• What you should do:
Each line below must be set down exactly; omit any image you find.

— start of Source records —

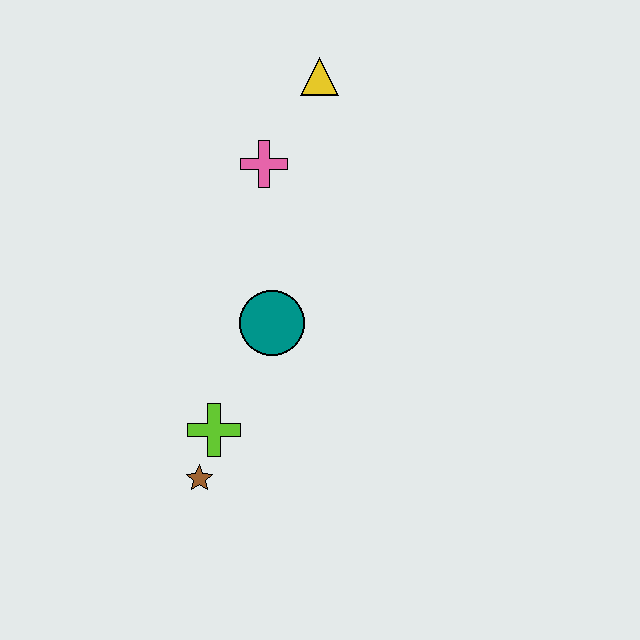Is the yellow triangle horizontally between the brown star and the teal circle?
No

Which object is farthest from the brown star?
The yellow triangle is farthest from the brown star.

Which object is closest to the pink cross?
The yellow triangle is closest to the pink cross.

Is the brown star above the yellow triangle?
No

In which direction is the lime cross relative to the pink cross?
The lime cross is below the pink cross.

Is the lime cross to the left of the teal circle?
Yes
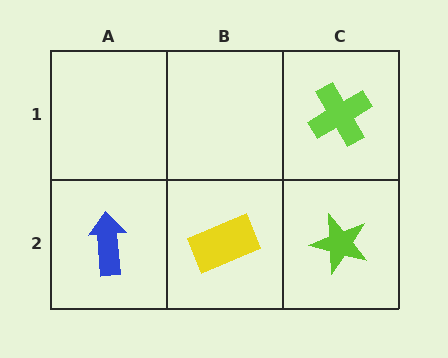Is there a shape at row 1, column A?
No, that cell is empty.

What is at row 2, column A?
A blue arrow.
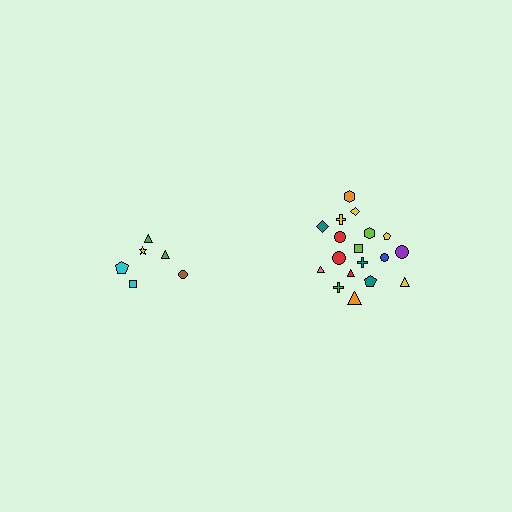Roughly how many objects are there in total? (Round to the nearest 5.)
Roughly 25 objects in total.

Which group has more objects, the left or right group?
The right group.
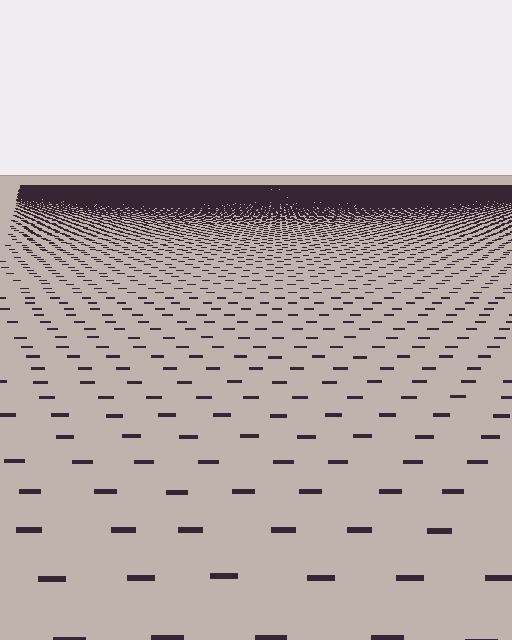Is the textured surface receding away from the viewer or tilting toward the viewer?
The surface is receding away from the viewer. Texture elements get smaller and denser toward the top.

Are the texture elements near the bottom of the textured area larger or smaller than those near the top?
Larger. Near the bottom, elements are closer to the viewer and appear at a bigger on-screen size.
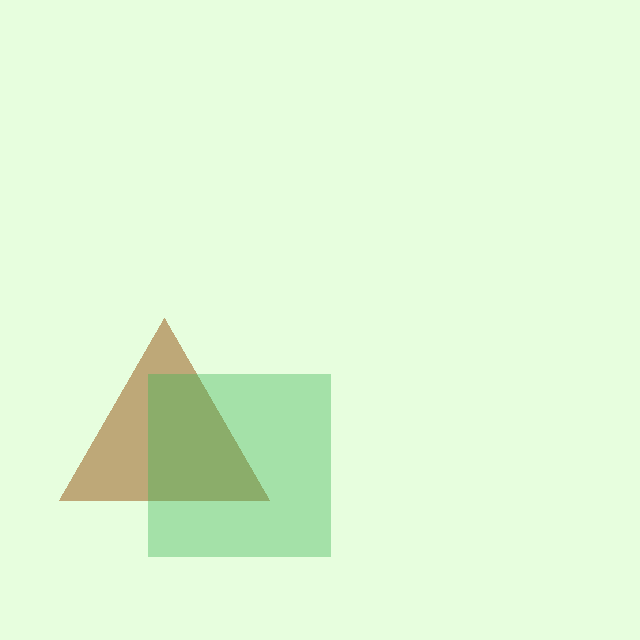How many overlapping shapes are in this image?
There are 2 overlapping shapes in the image.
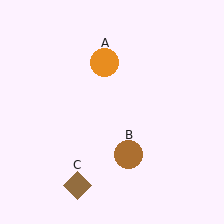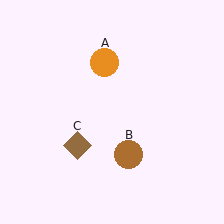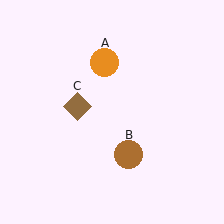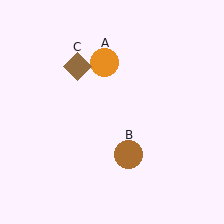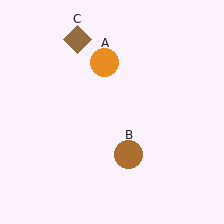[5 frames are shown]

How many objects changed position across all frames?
1 object changed position: brown diamond (object C).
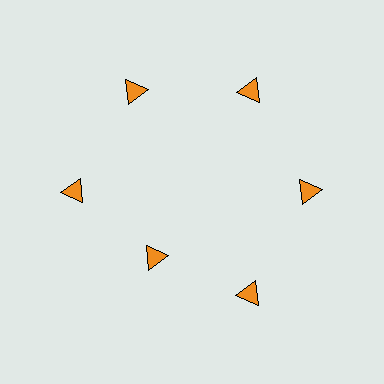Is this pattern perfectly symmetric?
No. The 6 orange triangles are arranged in a ring, but one element near the 7 o'clock position is pulled inward toward the center, breaking the 6-fold rotational symmetry.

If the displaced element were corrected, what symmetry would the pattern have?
It would have 6-fold rotational symmetry — the pattern would map onto itself every 60 degrees.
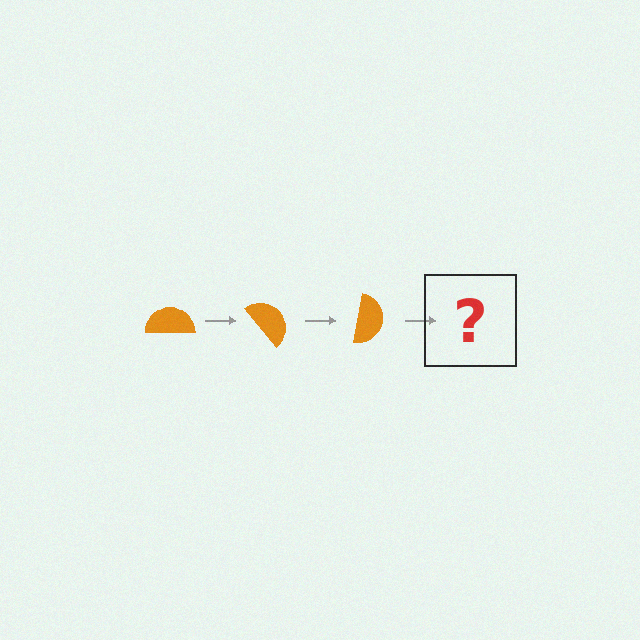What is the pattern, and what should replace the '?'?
The pattern is that the semicircle rotates 50 degrees clockwise each step. The '?' should be an orange semicircle rotated 150 degrees clockwise.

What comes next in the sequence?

— end of Source records —

• The answer:
Is the yellow triangle horizontally between the brown star and the teal circle?
No

Which object is farthest from the brown star?
The yellow triangle is farthest from the brown star.

Which object is closest to the pink cross?
The yellow triangle is closest to the pink cross.

Is the brown star above the yellow triangle?
No

In which direction is the lime cross relative to the pink cross?
The lime cross is below the pink cross.

Is the lime cross to the left of the teal circle?
Yes
Is there a shape at row 1, column A?
No, that cell is empty.

What is at row 2, column A?
A blue arrow.
Roughly how many objects are there in total? (Round to the nearest 5.)
Roughly 25 objects in total.

Which group has more objects, the left or right group?
The right group.
Is the textured surface receding away from the viewer or tilting toward the viewer?
The surface is receding away from the viewer. Texture elements get smaller and denser toward the top.

Are the texture elements near the bottom of the textured area larger or smaller than those near the top?
Larger. Near the bottom, elements are closer to the viewer and appear at a bigger on-screen size.
How many overlapping shapes are in this image?
There are 2 overlapping shapes in the image.
[5 frames are shown]

How many objects changed position across all frames?
1 object changed position: brown diamond (object C).
Is this pattern perfectly symmetric?
No. The 6 orange triangles are arranged in a ring, but one element near the 7 o'clock position is pulled inward toward the center, breaking the 6-fold rotational symmetry.

If the displaced element were corrected, what symmetry would the pattern have?
It would have 6-fold rotational symmetry — the pattern would map onto itself every 60 degrees.
What is the pattern, and what should replace the '?'?
The pattern is that the semicircle rotates 50 degrees clockwise each step. The '?' should be an orange semicircle rotated 150 degrees clockwise.

What comes next in the sequence?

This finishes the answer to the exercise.